[Entries taken from a collection]
===============
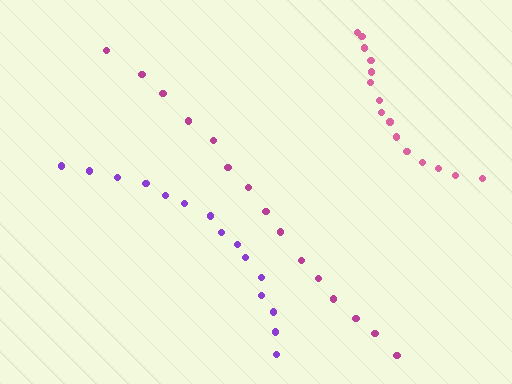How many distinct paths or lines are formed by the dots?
There are 3 distinct paths.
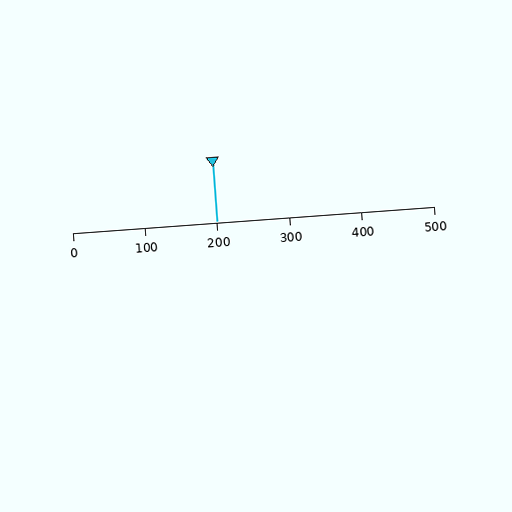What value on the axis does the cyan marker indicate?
The marker indicates approximately 200.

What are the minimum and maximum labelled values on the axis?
The axis runs from 0 to 500.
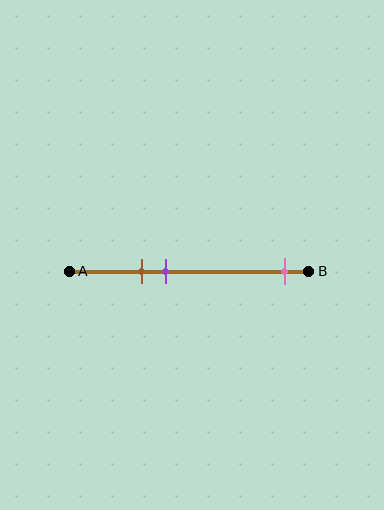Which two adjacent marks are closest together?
The brown and purple marks are the closest adjacent pair.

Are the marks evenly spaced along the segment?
No, the marks are not evenly spaced.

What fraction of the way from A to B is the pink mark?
The pink mark is approximately 90% (0.9) of the way from A to B.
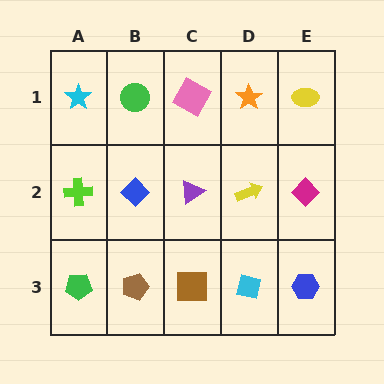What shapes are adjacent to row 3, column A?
A lime cross (row 2, column A), a brown pentagon (row 3, column B).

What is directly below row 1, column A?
A lime cross.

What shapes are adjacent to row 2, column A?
A cyan star (row 1, column A), a green pentagon (row 3, column A), a blue diamond (row 2, column B).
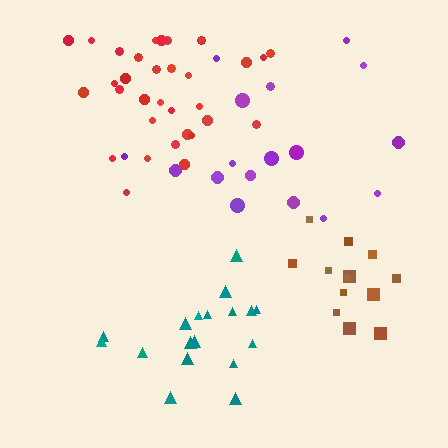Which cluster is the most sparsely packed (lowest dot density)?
Purple.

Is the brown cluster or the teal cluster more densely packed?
Brown.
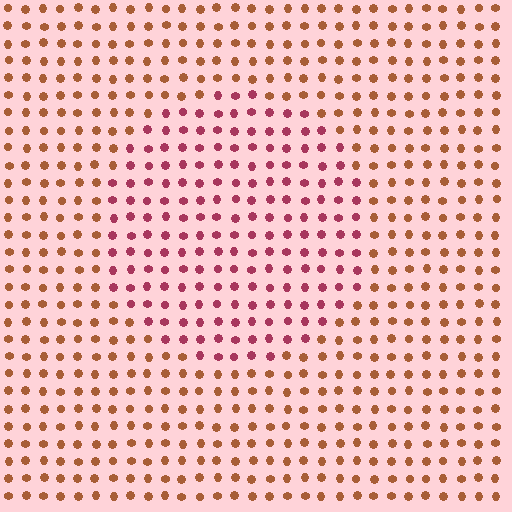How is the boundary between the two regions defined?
The boundary is defined purely by a slight shift in hue (about 41 degrees). Spacing, size, and orientation are identical on both sides.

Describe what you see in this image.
The image is filled with small brown elements in a uniform arrangement. A circle-shaped region is visible where the elements are tinted to a slightly different hue, forming a subtle color boundary.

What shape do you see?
I see a circle.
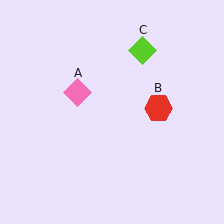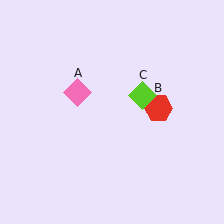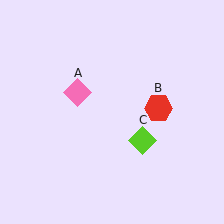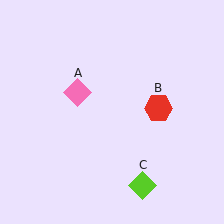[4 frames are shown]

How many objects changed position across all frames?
1 object changed position: lime diamond (object C).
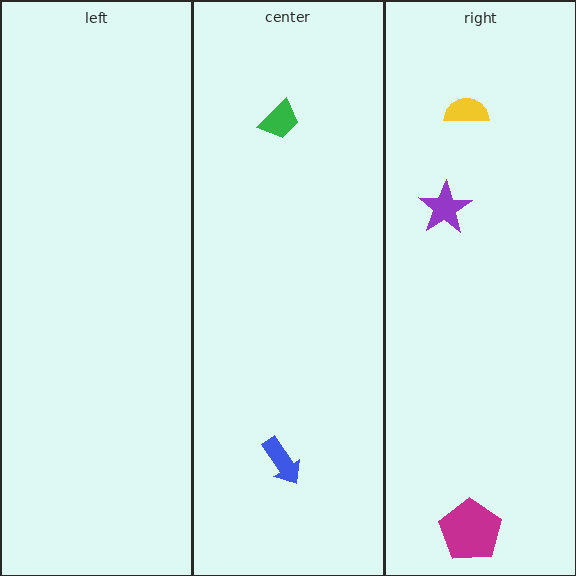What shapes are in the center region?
The blue arrow, the green trapezoid.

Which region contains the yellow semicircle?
The right region.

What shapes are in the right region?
The purple star, the magenta pentagon, the yellow semicircle.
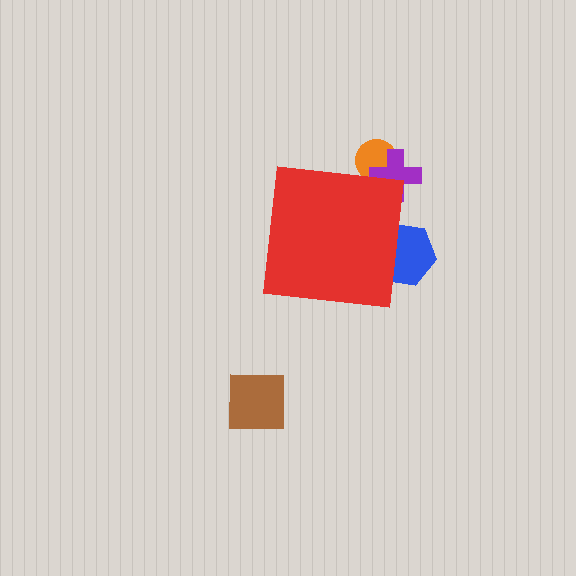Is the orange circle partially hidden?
Yes, the orange circle is partially hidden behind the red square.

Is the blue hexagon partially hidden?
Yes, the blue hexagon is partially hidden behind the red square.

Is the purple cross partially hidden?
Yes, the purple cross is partially hidden behind the red square.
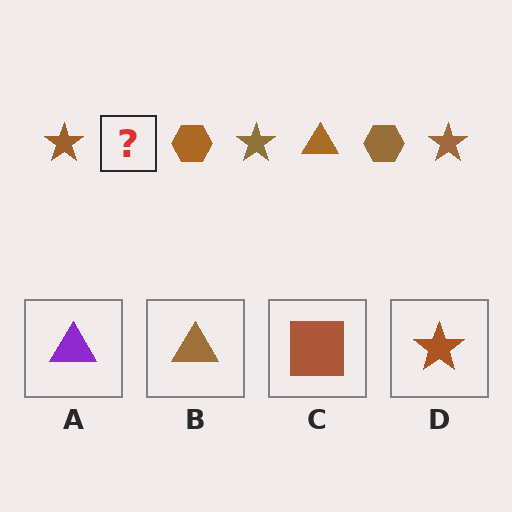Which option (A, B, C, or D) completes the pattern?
B.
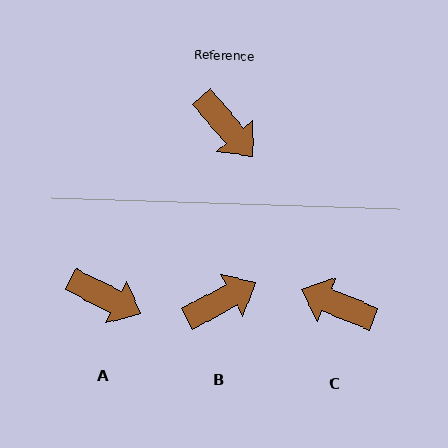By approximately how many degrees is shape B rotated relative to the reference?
Approximately 77 degrees counter-clockwise.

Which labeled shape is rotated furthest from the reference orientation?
C, about 153 degrees away.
===============
Each entry should be repeated exactly as it appears; the pictures stay out.

How many distinct paths or lines are formed by the dots?
There are 3 distinct paths.
What value on the axis does the cyan marker indicate?
The marker indicates approximately 200.

What are the minimum and maximum labelled values on the axis?
The axis runs from 0 to 500.
Which two adjacent marks are closest together?
The brown and purple marks are the closest adjacent pair.

Are the marks evenly spaced along the segment?
No, the marks are not evenly spaced.

What fraction of the way from A to B is the pink mark?
The pink mark is approximately 90% (0.9) of the way from A to B.
What shapes are adjacent to row 3, column A?
A lime cross (row 2, column A), a brown pentagon (row 3, column B).

What is directly below row 1, column A?
A lime cross.

What shapes are adjacent to row 2, column A?
A cyan star (row 1, column A), a green pentagon (row 3, column A), a blue diamond (row 2, column B).
Which cluster is the most sparsely packed (lowest dot density)?
Purple.

Is the brown cluster or the teal cluster more densely packed?
Brown.
How is the boundary between the two regions defined?
The boundary is defined purely by a slight shift in hue (about 41 degrees). Spacing, size, and orientation are identical on both sides.

Describe what you see in this image.
The image is filled with small brown elements in a uniform arrangement. A circle-shaped region is visible where the elements are tinted to a slightly different hue, forming a subtle color boundary.

What shape do you see?
I see a circle.
[4 frames are shown]

How many objects changed position across all frames?
1 object changed position: lime diamond (object C).
What shapes are in the center region?
The blue arrow, the green trapezoid.

Which region contains the yellow semicircle?
The right region.

What shapes are in the right region?
The purple star, the magenta pentagon, the yellow semicircle.
Is the orange circle partially hidden?
Yes, the orange circle is partially hidden behind the red square.

Is the blue hexagon partially hidden?
Yes, the blue hexagon is partially hidden behind the red square.

Is the purple cross partially hidden?
Yes, the purple cross is partially hidden behind the red square.
Which option (A, B, C, or D) completes the pattern?
B.
By approximately how many degrees is shape B rotated relative to the reference?
Approximately 77 degrees counter-clockwise.

Which labeled shape is rotated furthest from the reference orientation?
C, about 153 degrees away.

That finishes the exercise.